▸ Task
In your copy, reproduce the entries exactly as they are, minus the images.

▸ Extracted data
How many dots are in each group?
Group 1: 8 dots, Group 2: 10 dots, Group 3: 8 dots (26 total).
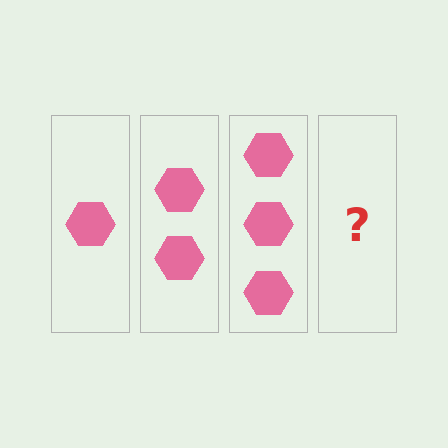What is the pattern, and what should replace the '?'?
The pattern is that each step adds one more hexagon. The '?' should be 4 hexagons.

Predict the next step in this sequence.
The next step is 4 hexagons.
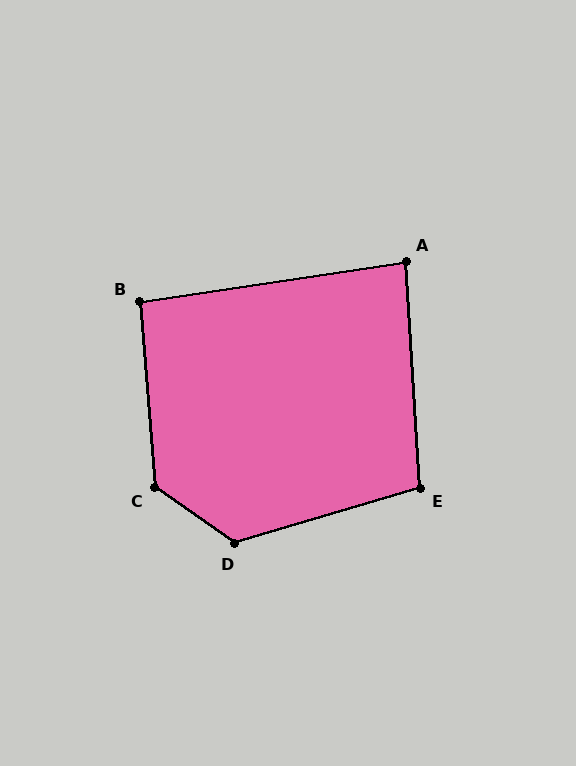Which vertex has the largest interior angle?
C, at approximately 130 degrees.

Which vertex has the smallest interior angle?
A, at approximately 85 degrees.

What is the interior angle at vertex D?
Approximately 128 degrees (obtuse).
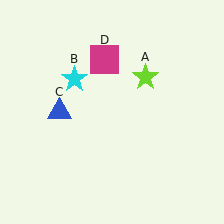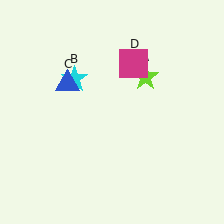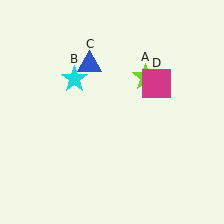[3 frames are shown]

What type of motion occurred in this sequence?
The blue triangle (object C), magenta square (object D) rotated clockwise around the center of the scene.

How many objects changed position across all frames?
2 objects changed position: blue triangle (object C), magenta square (object D).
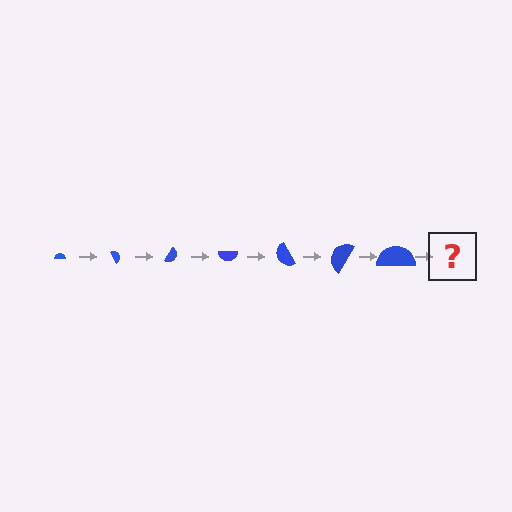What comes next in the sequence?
The next element should be a semicircle, larger than the previous one and rotated 420 degrees clockwise from the start.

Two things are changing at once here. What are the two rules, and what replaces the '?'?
The two rules are that the semicircle grows larger each step and it rotates 60 degrees clockwise each step. The '?' should be a semicircle, larger than the previous one and rotated 420 degrees clockwise from the start.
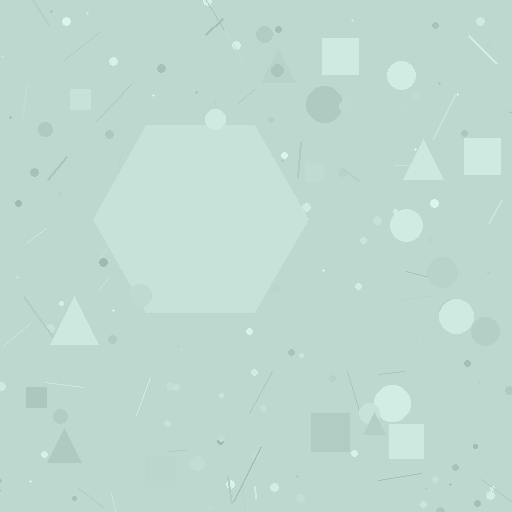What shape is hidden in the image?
A hexagon is hidden in the image.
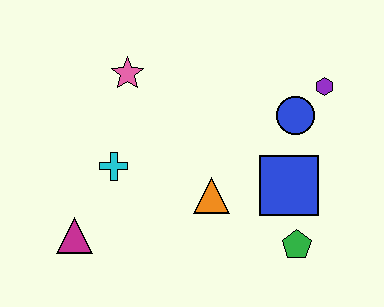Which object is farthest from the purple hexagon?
The magenta triangle is farthest from the purple hexagon.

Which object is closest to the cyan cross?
The magenta triangle is closest to the cyan cross.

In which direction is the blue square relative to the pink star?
The blue square is to the right of the pink star.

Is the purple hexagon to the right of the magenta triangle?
Yes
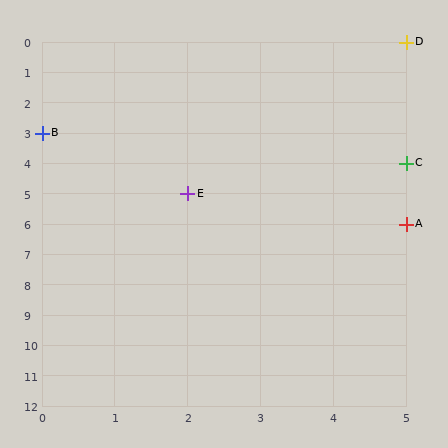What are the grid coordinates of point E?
Point E is at grid coordinates (2, 5).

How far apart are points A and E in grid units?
Points A and E are 3 columns and 1 row apart (about 3.2 grid units diagonally).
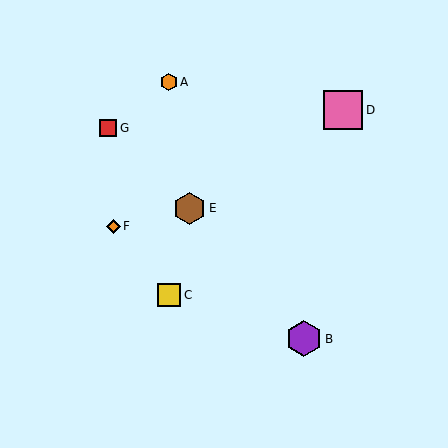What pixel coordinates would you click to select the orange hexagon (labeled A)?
Click at (169, 82) to select the orange hexagon A.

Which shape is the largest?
The pink square (labeled D) is the largest.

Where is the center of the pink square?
The center of the pink square is at (343, 110).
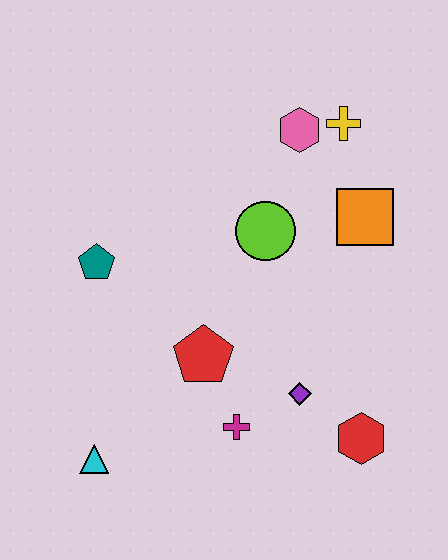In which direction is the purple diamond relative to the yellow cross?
The purple diamond is below the yellow cross.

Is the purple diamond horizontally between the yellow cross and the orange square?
No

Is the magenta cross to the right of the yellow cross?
No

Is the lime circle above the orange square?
No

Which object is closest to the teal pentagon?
The red pentagon is closest to the teal pentagon.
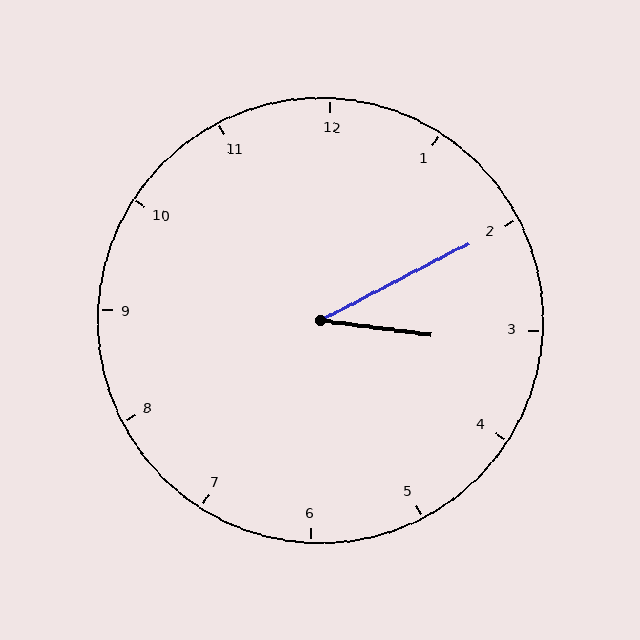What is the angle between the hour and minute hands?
Approximately 35 degrees.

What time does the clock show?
3:10.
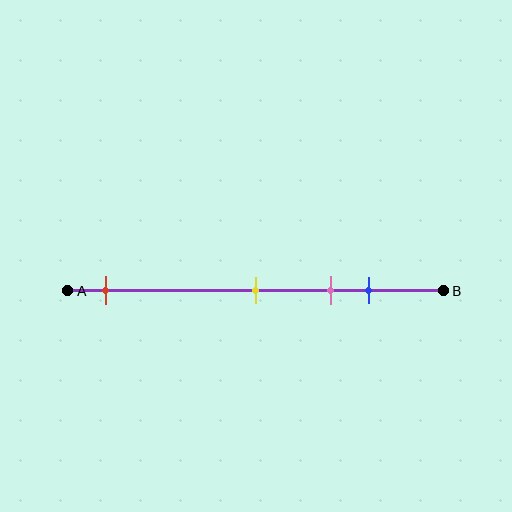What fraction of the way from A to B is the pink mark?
The pink mark is approximately 70% (0.7) of the way from A to B.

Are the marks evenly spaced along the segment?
No, the marks are not evenly spaced.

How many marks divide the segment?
There are 4 marks dividing the segment.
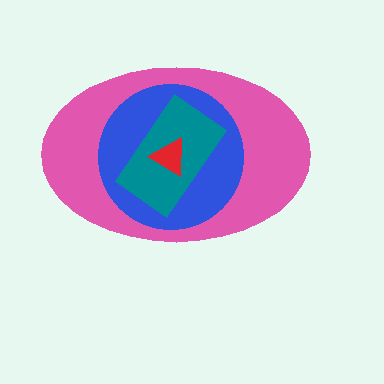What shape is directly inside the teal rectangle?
The red triangle.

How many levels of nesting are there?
4.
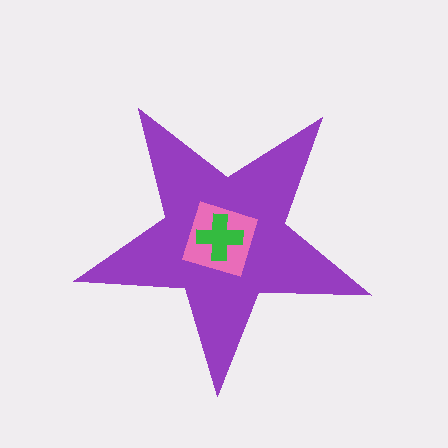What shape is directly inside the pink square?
The green cross.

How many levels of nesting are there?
3.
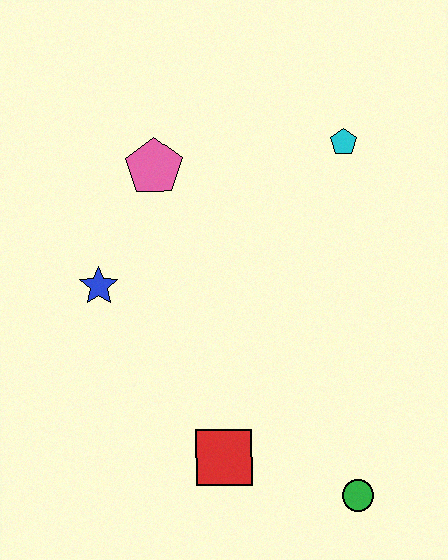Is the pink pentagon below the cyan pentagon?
Yes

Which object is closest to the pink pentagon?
The blue star is closest to the pink pentagon.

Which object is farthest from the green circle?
The pink pentagon is farthest from the green circle.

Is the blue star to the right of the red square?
No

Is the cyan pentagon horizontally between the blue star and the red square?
No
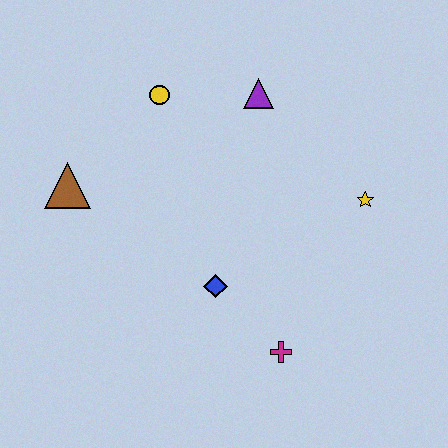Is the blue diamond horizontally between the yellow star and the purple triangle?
No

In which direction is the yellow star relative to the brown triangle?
The yellow star is to the right of the brown triangle.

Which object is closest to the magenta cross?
The blue diamond is closest to the magenta cross.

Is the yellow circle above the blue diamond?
Yes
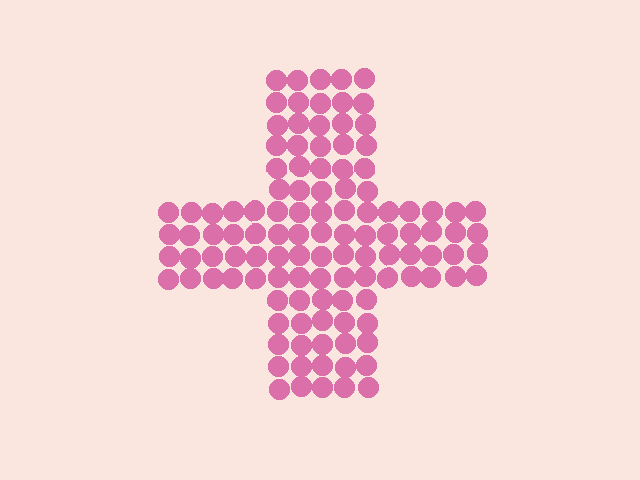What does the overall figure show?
The overall figure shows a cross.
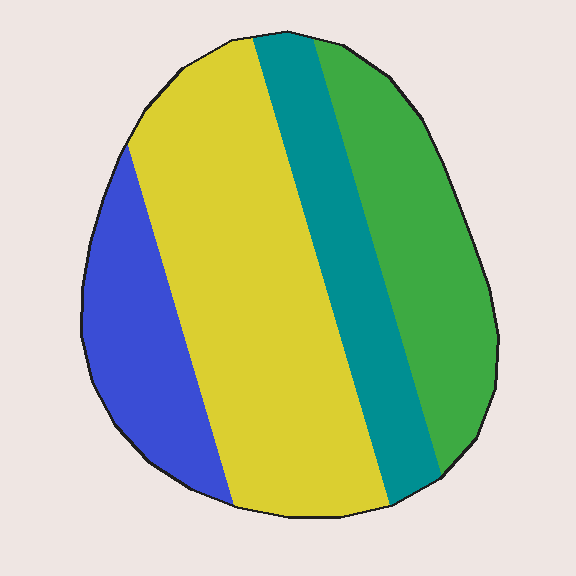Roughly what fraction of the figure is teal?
Teal takes up less than a quarter of the figure.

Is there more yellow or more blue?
Yellow.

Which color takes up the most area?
Yellow, at roughly 45%.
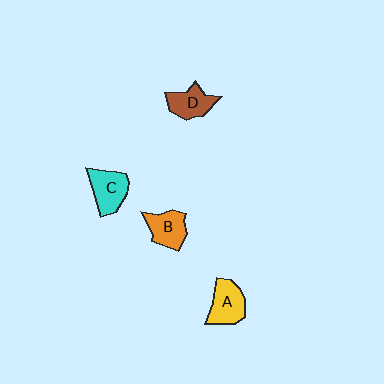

▸ Written solution
How many dots are in each group?
Group 1: 8 dots, Group 2: 10 dots, Group 3: 8 dots (26 total).
What is the pattern, and what should replace the '?'?
The pattern is that each step adds one more hexagon. The '?' should be 4 hexagons.

Predict the next step in this sequence.
The next step is 4 hexagons.
Which vertex has the largest interior angle?
C, at approximately 130 degrees.

Which vertex has the smallest interior angle?
A, at approximately 85 degrees.

What is the interior angle at vertex D?
Approximately 128 degrees (obtuse).
[3 frames are shown]

What type of motion occurred in this sequence?
The blue triangle (object C), magenta square (object D) rotated clockwise around the center of the scene.

How many objects changed position across all frames?
2 objects changed position: blue triangle (object C), magenta square (object D).
What comes next in the sequence?
The next element should be a semicircle, larger than the previous one and rotated 420 degrees clockwise from the start.

Two things are changing at once here. What are the two rules, and what replaces the '?'?
The two rules are that the semicircle grows larger each step and it rotates 60 degrees clockwise each step. The '?' should be a semicircle, larger than the previous one and rotated 420 degrees clockwise from the start.
What shape is hidden in the image?
A hexagon is hidden in the image.
Which object is farthest from the purple hexagon?
The magenta triangle is farthest from the purple hexagon.

Which object is closest to the cyan cross?
The magenta triangle is closest to the cyan cross.

In which direction is the blue square relative to the pink star?
The blue square is to the right of the pink star.

Is the purple hexagon to the right of the magenta triangle?
Yes
What are the grid coordinates of point E?
Point E is at grid coordinates (2, 5).

How far apart are points A and E in grid units?
Points A and E are 3 columns and 1 row apart (about 3.2 grid units diagonally).
What pixel coordinates would you click to select the orange hexagon (labeled A)?
Click at (169, 82) to select the orange hexagon A.

Which shape is the largest?
The pink square (labeled D) is the largest.

Where is the center of the pink square?
The center of the pink square is at (343, 110).
In which direction is the purple diamond relative to the yellow cross?
The purple diamond is below the yellow cross.

Is the purple diamond horizontally between the yellow cross and the orange square?
No

Is the magenta cross to the right of the yellow cross?
No

Is the lime circle above the orange square?
No

Which object is closest to the teal pentagon?
The red pentagon is closest to the teal pentagon.
What is the angle between the hour and minute hands?
Approximately 35 degrees.

What time does the clock show?
3:10.
What fraction of the way from A to B is the pink mark?
The pink mark is approximately 70% (0.7) of the way from A to B.

Are the marks evenly spaced along the segment?
No, the marks are not evenly spaced.

How many marks divide the segment?
There are 4 marks dividing the segment.
What shape is directly inside the teal rectangle?
The red triangle.

How many levels of nesting are there?
4.
What shape is directly inside the pink square?
The green cross.

How many levels of nesting are there?
3.
Is the pink pentagon below the cyan pentagon?
Yes

Which object is closest to the pink pentagon?
The blue star is closest to the pink pentagon.

Which object is farthest from the green circle?
The pink pentagon is farthest from the green circle.

Is the blue star to the right of the red square?
No

Is the cyan pentagon horizontally between the blue star and the red square?
No
Is the blue diamond horizontally between the yellow star and the purple triangle?
No

In which direction is the yellow star relative to the brown triangle?
The yellow star is to the right of the brown triangle.

Which object is closest to the magenta cross?
The blue diamond is closest to the magenta cross.

Is the yellow circle above the blue diamond?
Yes
What does the overall figure show?
The overall figure shows a cross.
Roughly what fraction of the figure is teal?
Teal takes up less than a quarter of the figure.

Is there more yellow or more blue?
Yellow.

Which color takes up the most area?
Yellow, at roughly 45%.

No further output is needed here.